> _Rendered shape question records_:
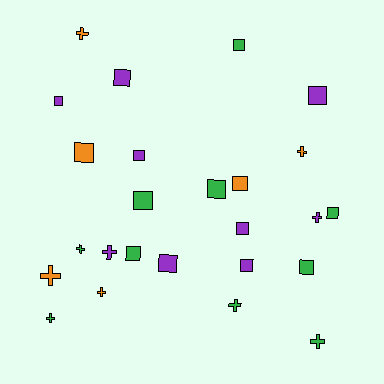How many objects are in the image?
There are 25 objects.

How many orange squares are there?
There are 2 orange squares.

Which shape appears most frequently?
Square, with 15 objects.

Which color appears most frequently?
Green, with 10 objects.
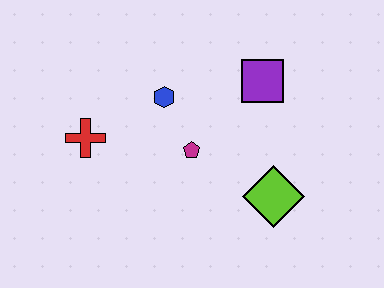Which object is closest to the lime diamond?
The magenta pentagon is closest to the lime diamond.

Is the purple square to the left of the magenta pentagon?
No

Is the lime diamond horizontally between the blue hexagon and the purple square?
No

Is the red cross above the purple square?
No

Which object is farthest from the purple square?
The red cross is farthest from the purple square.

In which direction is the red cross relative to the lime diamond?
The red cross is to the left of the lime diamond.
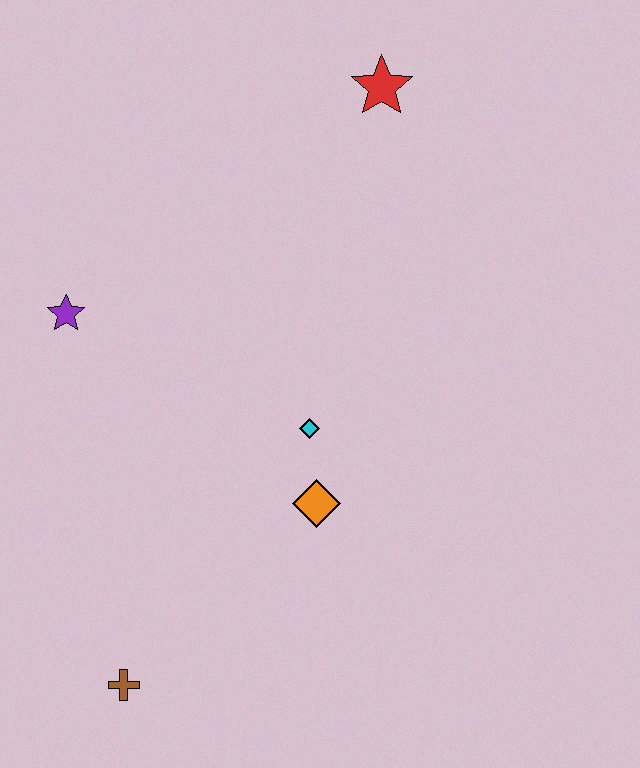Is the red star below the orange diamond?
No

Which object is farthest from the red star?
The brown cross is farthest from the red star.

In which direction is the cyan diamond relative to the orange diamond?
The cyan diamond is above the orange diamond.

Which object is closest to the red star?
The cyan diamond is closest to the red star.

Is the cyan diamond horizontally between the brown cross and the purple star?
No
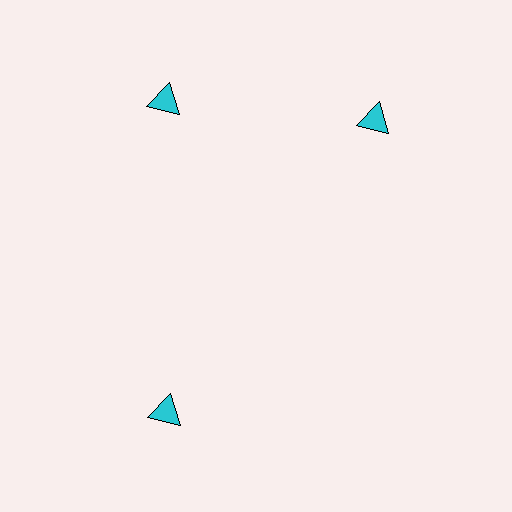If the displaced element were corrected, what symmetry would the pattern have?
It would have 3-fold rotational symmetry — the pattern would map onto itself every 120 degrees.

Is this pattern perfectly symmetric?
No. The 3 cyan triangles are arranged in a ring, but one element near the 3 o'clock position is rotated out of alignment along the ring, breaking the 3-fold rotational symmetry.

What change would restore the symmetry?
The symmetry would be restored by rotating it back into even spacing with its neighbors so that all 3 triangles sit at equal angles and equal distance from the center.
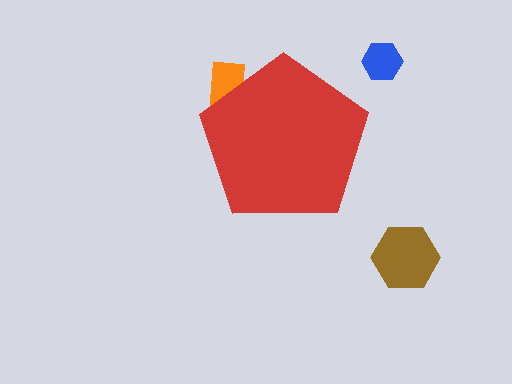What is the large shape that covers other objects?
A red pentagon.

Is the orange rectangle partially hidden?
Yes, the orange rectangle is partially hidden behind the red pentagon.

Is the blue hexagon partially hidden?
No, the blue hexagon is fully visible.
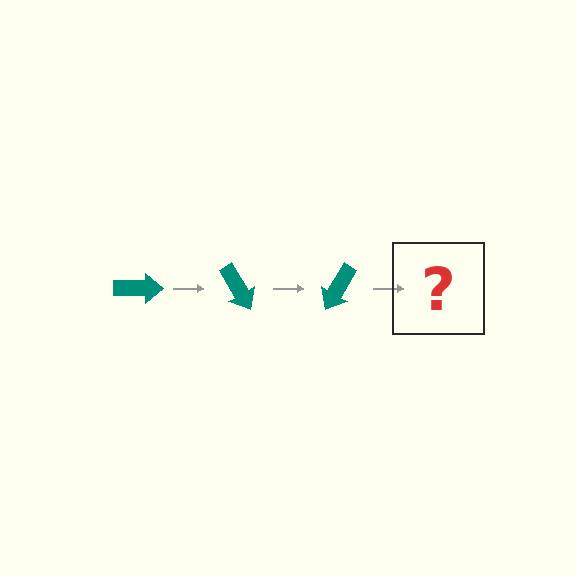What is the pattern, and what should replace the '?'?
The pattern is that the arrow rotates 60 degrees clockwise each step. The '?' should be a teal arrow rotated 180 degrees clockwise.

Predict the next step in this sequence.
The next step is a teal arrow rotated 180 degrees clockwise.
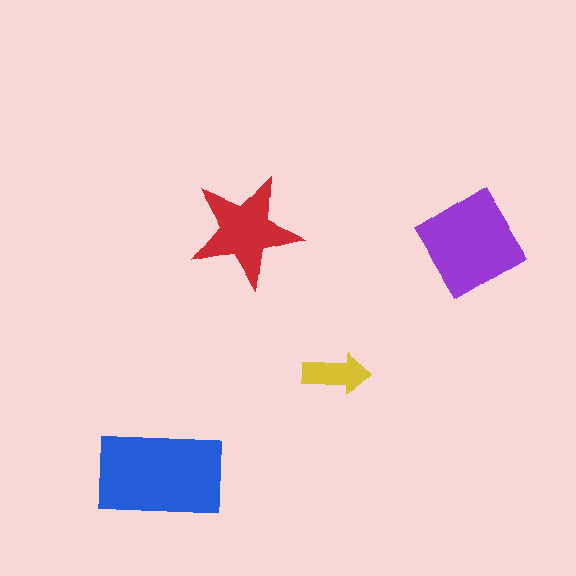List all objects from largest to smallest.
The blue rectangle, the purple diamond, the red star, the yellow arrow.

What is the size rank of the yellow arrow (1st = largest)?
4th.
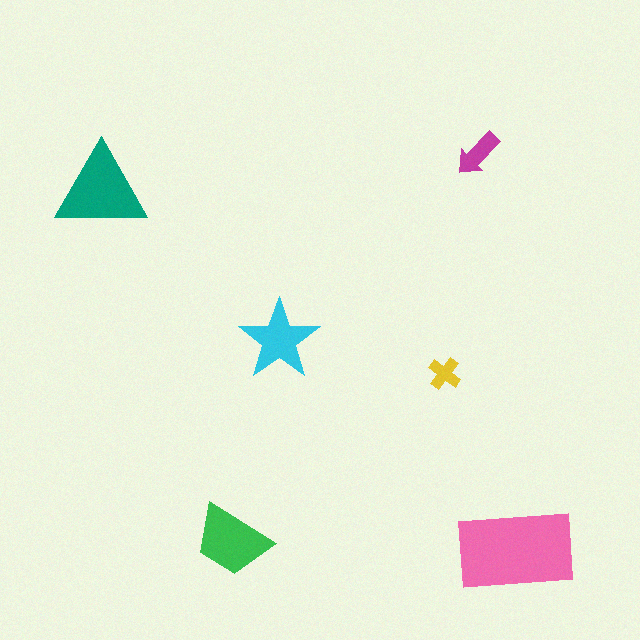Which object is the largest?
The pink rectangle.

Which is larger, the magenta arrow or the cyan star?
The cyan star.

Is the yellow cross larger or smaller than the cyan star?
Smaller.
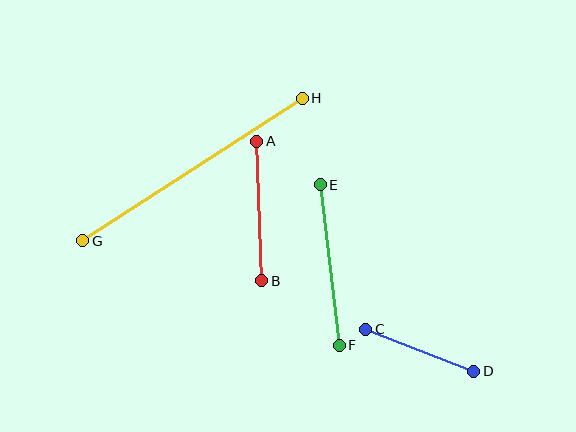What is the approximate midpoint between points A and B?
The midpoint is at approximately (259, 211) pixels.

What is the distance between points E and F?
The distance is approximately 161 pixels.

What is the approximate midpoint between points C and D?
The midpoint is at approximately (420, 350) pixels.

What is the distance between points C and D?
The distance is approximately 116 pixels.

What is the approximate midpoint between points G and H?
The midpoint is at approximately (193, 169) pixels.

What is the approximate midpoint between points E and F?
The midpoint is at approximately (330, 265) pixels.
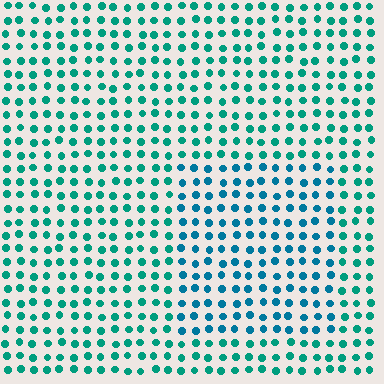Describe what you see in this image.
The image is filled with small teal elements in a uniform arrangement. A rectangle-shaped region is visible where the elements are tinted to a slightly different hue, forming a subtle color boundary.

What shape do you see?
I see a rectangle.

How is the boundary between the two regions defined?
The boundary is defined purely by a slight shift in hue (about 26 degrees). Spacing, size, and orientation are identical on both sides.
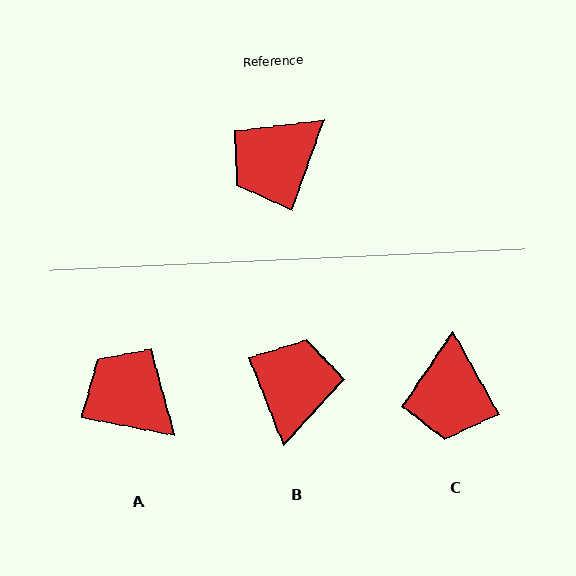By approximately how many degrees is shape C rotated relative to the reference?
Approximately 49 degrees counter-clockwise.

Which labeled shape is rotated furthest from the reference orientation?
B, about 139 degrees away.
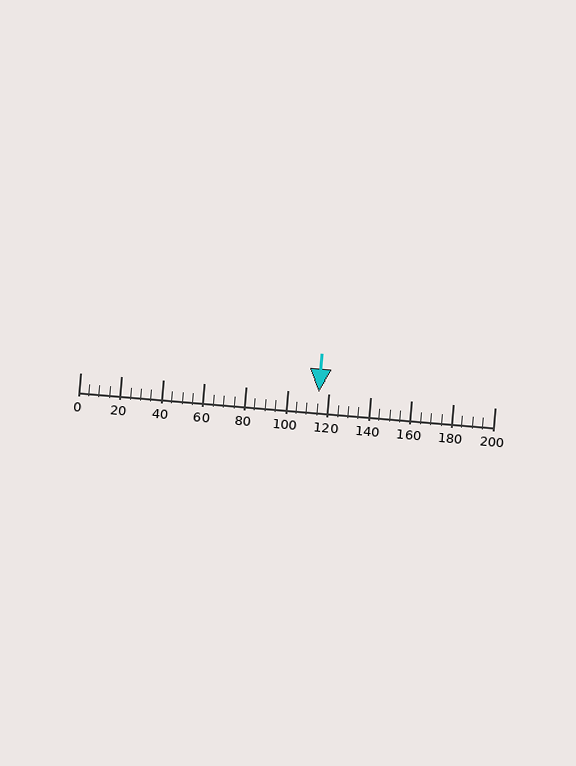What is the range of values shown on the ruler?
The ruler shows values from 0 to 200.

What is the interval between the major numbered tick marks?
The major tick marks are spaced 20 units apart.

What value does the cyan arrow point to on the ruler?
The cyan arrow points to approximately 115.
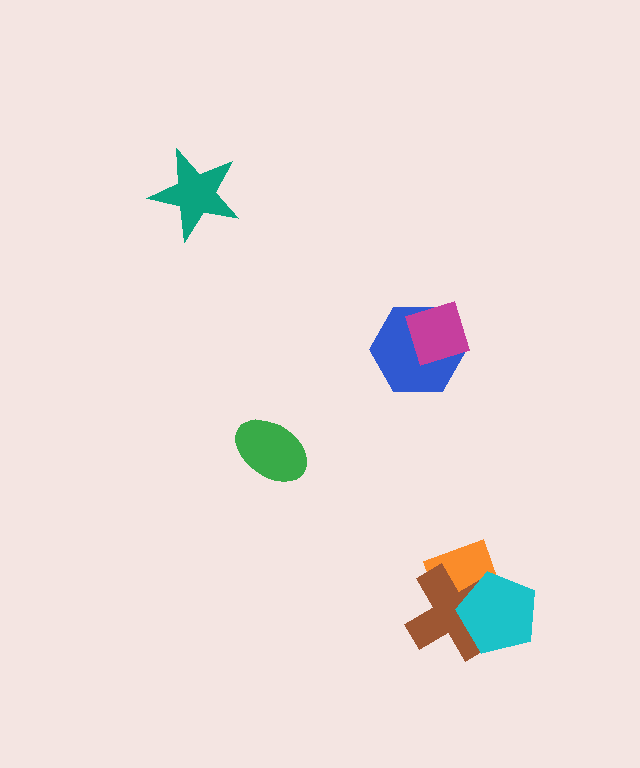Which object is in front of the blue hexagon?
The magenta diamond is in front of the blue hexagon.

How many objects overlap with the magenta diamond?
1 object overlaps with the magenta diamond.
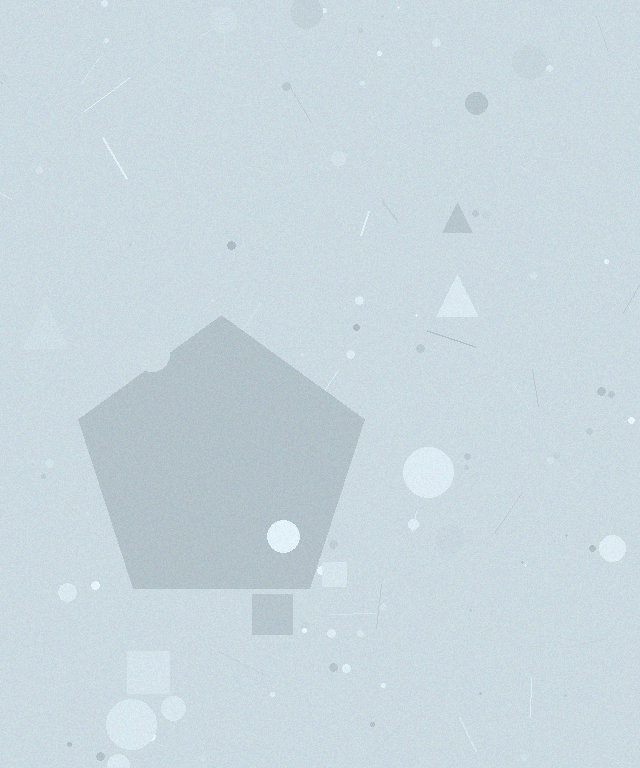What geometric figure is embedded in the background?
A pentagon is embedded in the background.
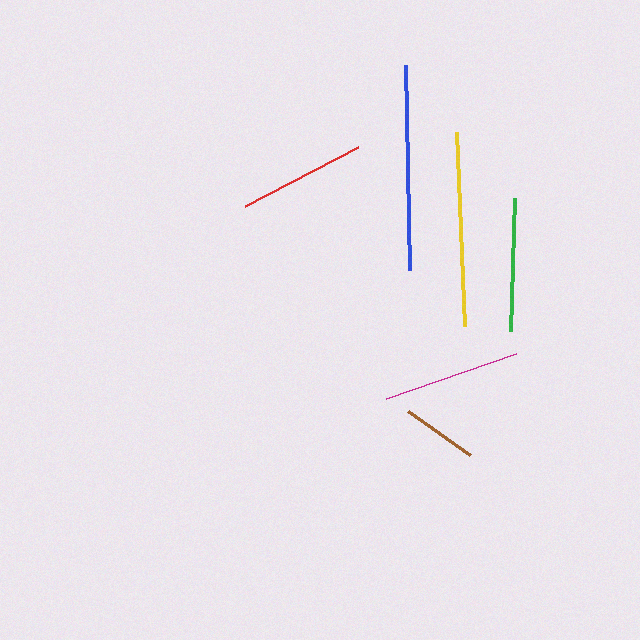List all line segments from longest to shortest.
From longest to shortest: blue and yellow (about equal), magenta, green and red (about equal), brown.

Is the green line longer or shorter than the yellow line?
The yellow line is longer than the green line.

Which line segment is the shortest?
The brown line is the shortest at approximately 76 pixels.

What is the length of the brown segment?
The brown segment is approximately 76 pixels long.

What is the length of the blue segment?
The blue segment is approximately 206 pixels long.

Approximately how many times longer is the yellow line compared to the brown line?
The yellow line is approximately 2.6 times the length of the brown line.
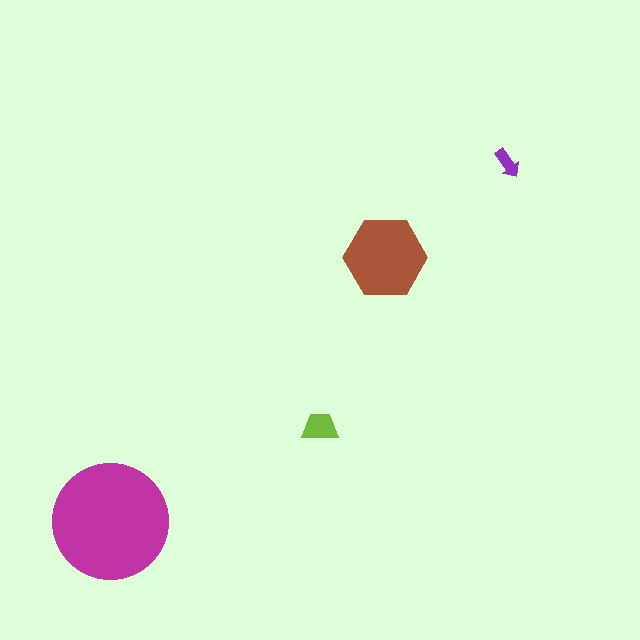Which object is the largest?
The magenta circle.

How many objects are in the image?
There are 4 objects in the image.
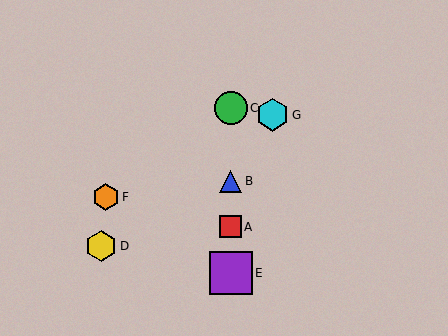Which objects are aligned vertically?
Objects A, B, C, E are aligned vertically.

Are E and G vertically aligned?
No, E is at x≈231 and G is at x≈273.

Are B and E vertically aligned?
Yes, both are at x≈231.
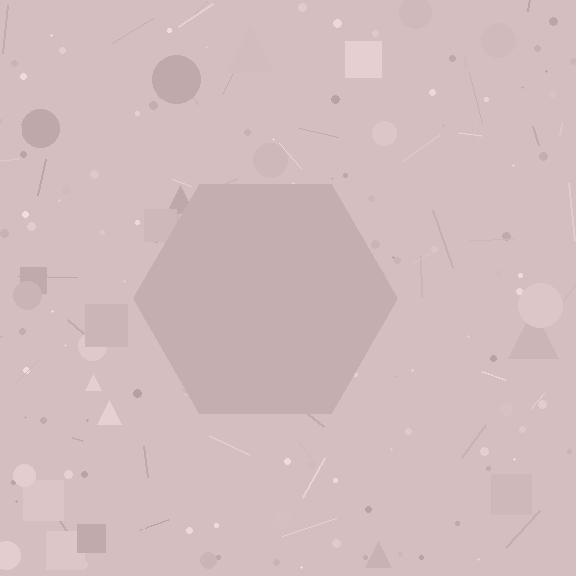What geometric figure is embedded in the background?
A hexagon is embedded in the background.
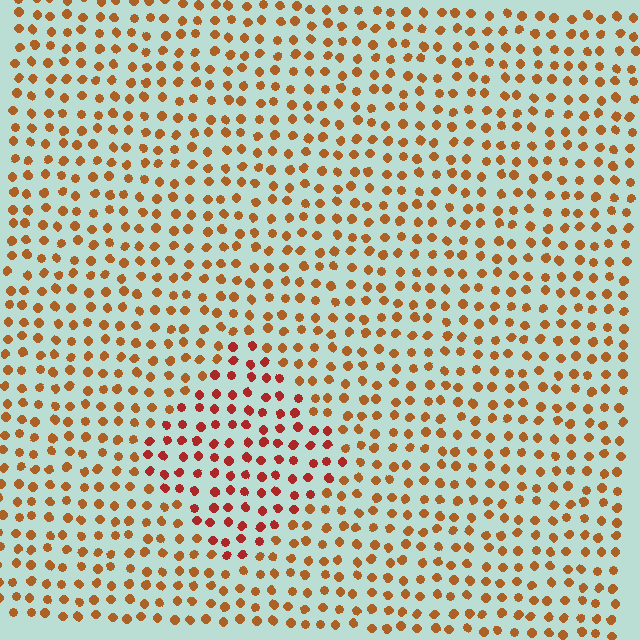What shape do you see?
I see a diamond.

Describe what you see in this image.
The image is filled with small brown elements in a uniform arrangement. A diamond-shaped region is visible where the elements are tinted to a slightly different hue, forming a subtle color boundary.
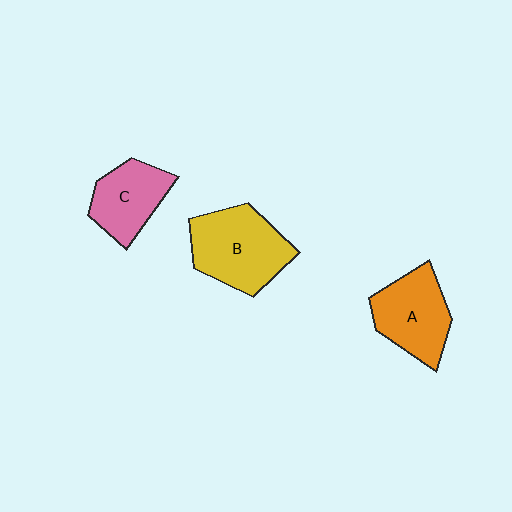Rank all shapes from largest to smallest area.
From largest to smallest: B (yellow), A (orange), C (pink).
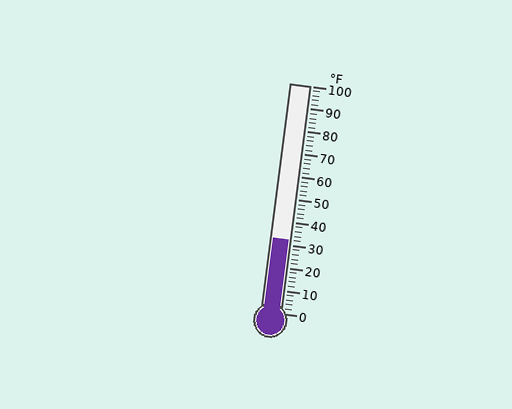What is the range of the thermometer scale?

> _GIVEN TASK_:
Quote the data above in full, leaving out the pictures it holds.

> _ANSWER IN FULL_:
How many objects are in the image?
There are 25 objects.

How many orange squares are there?
There are 2 orange squares.

Which shape appears most frequently?
Square, with 15 objects.

Which color appears most frequently?
Green, with 10 objects.
Which object is closest to the lime diamond?
The magenta pentagon is closest to the lime diamond.

Is the purple square to the left of the magenta pentagon?
No

Is the lime diamond horizontally between the blue hexagon and the purple square?
No

Is the red cross above the purple square?
No

Which object is farthest from the purple square?
The red cross is farthest from the purple square.

In which direction is the red cross relative to the lime diamond?
The red cross is to the left of the lime diamond.
Is the red star below the orange diamond?
No

Which object is farthest from the red star?
The brown cross is farthest from the red star.

In which direction is the cyan diamond relative to the orange diamond?
The cyan diamond is above the orange diamond.

Which object is closest to the red star?
The cyan diamond is closest to the red star.

Is the cyan diamond horizontally between the brown cross and the purple star?
No
If the displaced element were corrected, what symmetry would the pattern have?
It would have 3-fold rotational symmetry — the pattern would map onto itself every 120 degrees.

Is this pattern perfectly symmetric?
No. The 3 cyan triangles are arranged in a ring, but one element near the 3 o'clock position is rotated out of alignment along the ring, breaking the 3-fold rotational symmetry.

What change would restore the symmetry?
The symmetry would be restored by rotating it back into even spacing with its neighbors so that all 3 triangles sit at equal angles and equal distance from the center.
What is the large shape that covers other objects?
A red pentagon.

Is the orange rectangle partially hidden?
Yes, the orange rectangle is partially hidden behind the red pentagon.

Is the blue hexagon partially hidden?
No, the blue hexagon is fully visible.
What is the pattern, and what should replace the '?'?
The pattern is that the arrow rotates 60 degrees clockwise each step. The '?' should be a teal arrow rotated 180 degrees clockwise.

Predict the next step in this sequence.
The next step is a teal arrow rotated 180 degrees clockwise.
List all objects from largest to smallest.
The blue rectangle, the purple diamond, the red star, the yellow arrow.

What is the size rank of the yellow arrow (1st = largest)?
4th.
Which object is the largest?
The pink rectangle.

Which is larger, the magenta arrow or the cyan star?
The cyan star.

Is the yellow cross larger or smaller than the cyan star?
Smaller.
What is the approximate midpoint between points A and B?
The midpoint is at approximately (259, 211) pixels.

What is the distance between points E and F?
The distance is approximately 161 pixels.

What is the approximate midpoint between points C and D?
The midpoint is at approximately (420, 350) pixels.

What is the distance between points C and D?
The distance is approximately 116 pixels.

What is the approximate midpoint between points G and H?
The midpoint is at approximately (193, 169) pixels.

What is the approximate midpoint between points E and F?
The midpoint is at approximately (330, 265) pixels.
Describe what you see in this image.
The image is filled with small teal elements in a uniform arrangement. A rectangle-shaped region is visible where the elements are tinted to a slightly different hue, forming a subtle color boundary.

What shape do you see?
I see a rectangle.

How is the boundary between the two regions defined?
The boundary is defined purely by a slight shift in hue (about 26 degrees). Spacing, size, and orientation are identical on both sides.
By approximately how many degrees is shape C rotated relative to the reference?
Approximately 49 degrees counter-clockwise.

Which labeled shape is rotated furthest from the reference orientation?
B, about 139 degrees away.
What is the range of values shown on the ruler?
The ruler shows values from 0 to 200.

What is the interval between the major numbered tick marks?
The major tick marks are spaced 20 units apart.

What value does the cyan arrow point to on the ruler?
The cyan arrow points to approximately 115.
Which object is in front of the blue hexagon?
The magenta diamond is in front of the blue hexagon.

How many objects overlap with the magenta diamond?
1 object overlaps with the magenta diamond.
What geometric figure is embedded in the background?
A pentagon is embedded in the background.
List all line segments from longest to shortest.
From longest to shortest: blue and yellow (about equal), magenta, green and red (about equal), brown.

Is the green line longer or shorter than the yellow line?
The yellow line is longer than the green line.

Which line segment is the shortest?
The brown line is the shortest at approximately 76 pixels.

What is the length of the brown segment?
The brown segment is approximately 76 pixels long.

What is the length of the blue segment?
The blue segment is approximately 206 pixels long.

Approximately how many times longer is the yellow line compared to the brown line?
The yellow line is approximately 2.6 times the length of the brown line.
Which object is the largest?
The magenta circle.

How many objects are in the image?
There are 4 objects in the image.
Which objects are aligned vertically?
Objects A, B, C, E are aligned vertically.

Are E and G vertically aligned?
No, E is at x≈231 and G is at x≈273.

Are B and E vertically aligned?
Yes, both are at x≈231.
What geometric figure is embedded in the background?
A hexagon is embedded in the background.
What shape do you see?
I see a diamond.

Describe what you see in this image.
The image is filled with small brown elements in a uniform arrangement. A diamond-shaped region is visible where the elements are tinted to a slightly different hue, forming a subtle color boundary.
Rank all shapes from largest to smallest area.
From largest to smallest: B (yellow), A (orange), C (pink).
What is the range of the thermometer scale?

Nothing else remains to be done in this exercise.